In this exercise, return the whole listing exactly, excluding any images.

[Geometry question dataset rows]
■ ■ ■

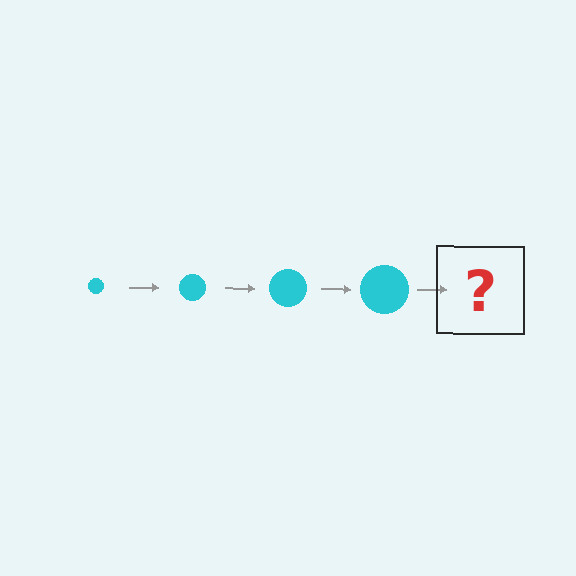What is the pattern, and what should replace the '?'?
The pattern is that the circle gets progressively larger each step. The '?' should be a cyan circle, larger than the previous one.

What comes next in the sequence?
The next element should be a cyan circle, larger than the previous one.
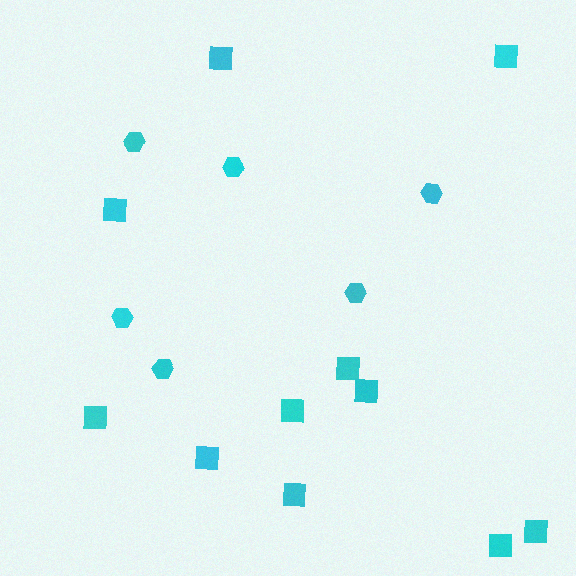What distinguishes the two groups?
There are 2 groups: one group of squares (11) and one group of hexagons (6).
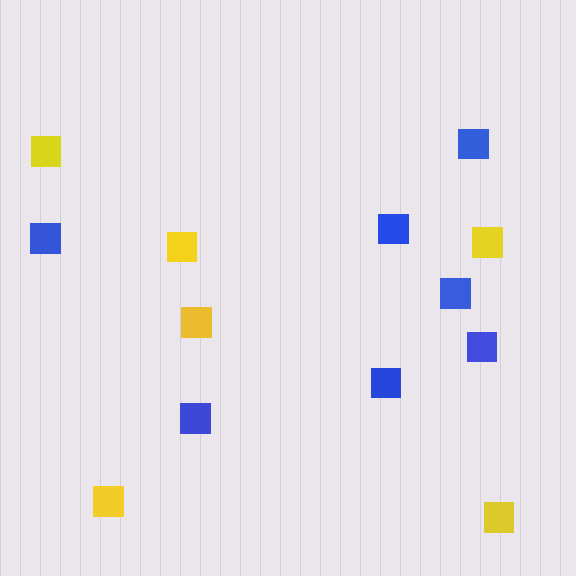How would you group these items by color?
There are 2 groups: one group of blue squares (7) and one group of yellow squares (6).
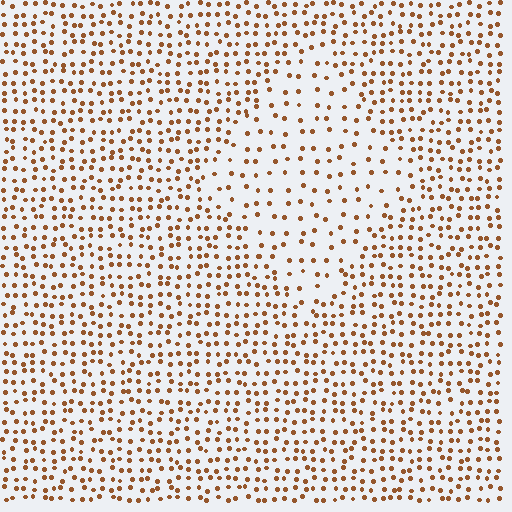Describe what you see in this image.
The image contains small brown elements arranged at two different densities. A diamond-shaped region is visible where the elements are less densely packed than the surrounding area.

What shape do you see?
I see a diamond.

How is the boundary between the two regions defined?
The boundary is defined by a change in element density (approximately 2.1x ratio). All elements are the same color, size, and shape.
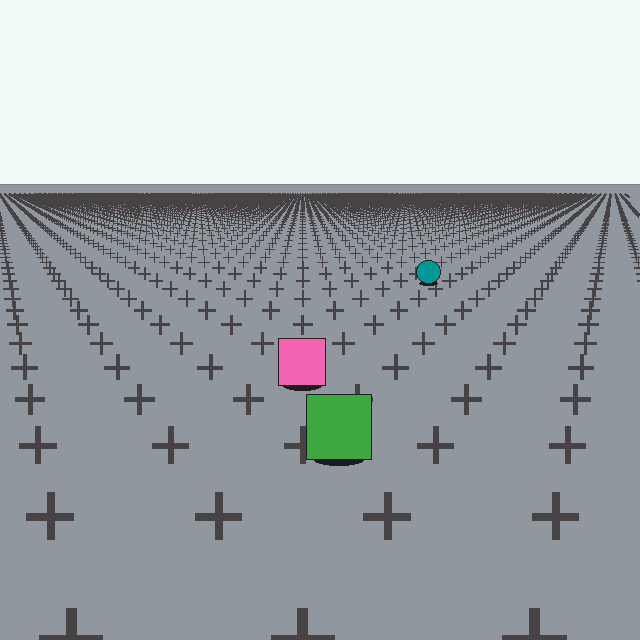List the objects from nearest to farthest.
From nearest to farthest: the green square, the pink square, the teal circle.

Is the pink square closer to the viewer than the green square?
No. The green square is closer — you can tell from the texture gradient: the ground texture is coarser near it.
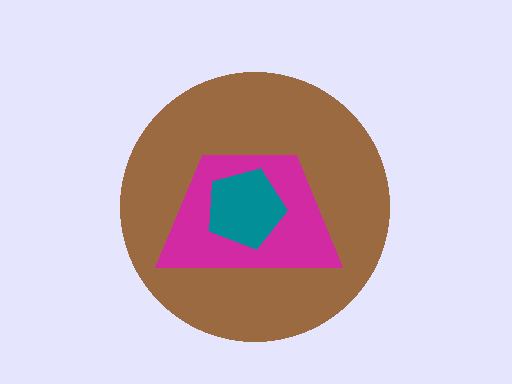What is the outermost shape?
The brown circle.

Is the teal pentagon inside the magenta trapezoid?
Yes.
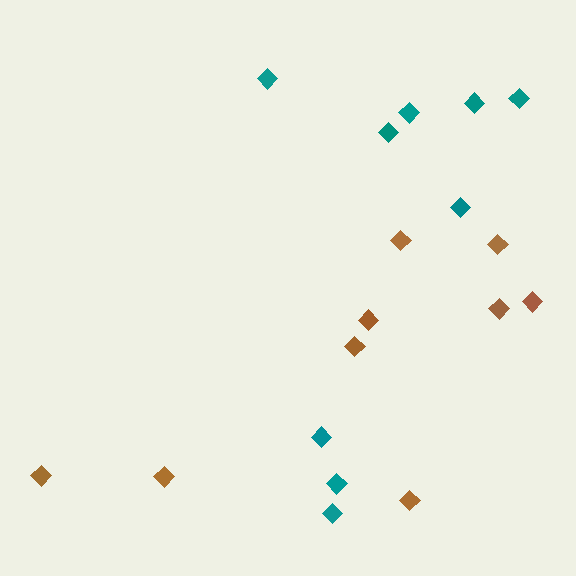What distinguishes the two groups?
There are 2 groups: one group of brown diamonds (9) and one group of teal diamonds (9).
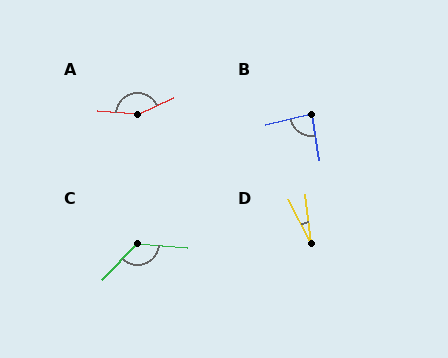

■ ■ ■

◆ **FINISHED ANSWER**
What is the pattern, and what should replace the '?'?
The pattern is that the circle gets progressively larger each step. The '?' should be a cyan circle, larger than the previous one.

What comes next in the sequence?
The next element should be a cyan circle, larger than the previous one.
What distinguishes the two groups?
There are 2 groups: one group of squares (11) and one group of hexagons (6).
How would you group these items by color?
There are 2 groups: one group of blue squares (7) and one group of yellow squares (6).
Describe what you see in this image.
The image contains small brown elements arranged at two different densities. A diamond-shaped region is visible where the elements are less densely packed than the surrounding area.

What shape do you see?
I see a diamond.

How is the boundary between the two regions defined?
The boundary is defined by a change in element density (approximately 2.1x ratio). All elements are the same color, size, and shape.
List the objects from nearest to farthest.
From nearest to farthest: the green square, the pink square, the teal circle.

Is the pink square closer to the viewer than the green square?
No. The green square is closer — you can tell from the texture gradient: the ground texture is coarser near it.
What is the outermost shape?
The brown circle.

Is the teal pentagon inside the magenta trapezoid?
Yes.
What distinguishes the two groups?
There are 2 groups: one group of brown diamonds (9) and one group of teal diamonds (9).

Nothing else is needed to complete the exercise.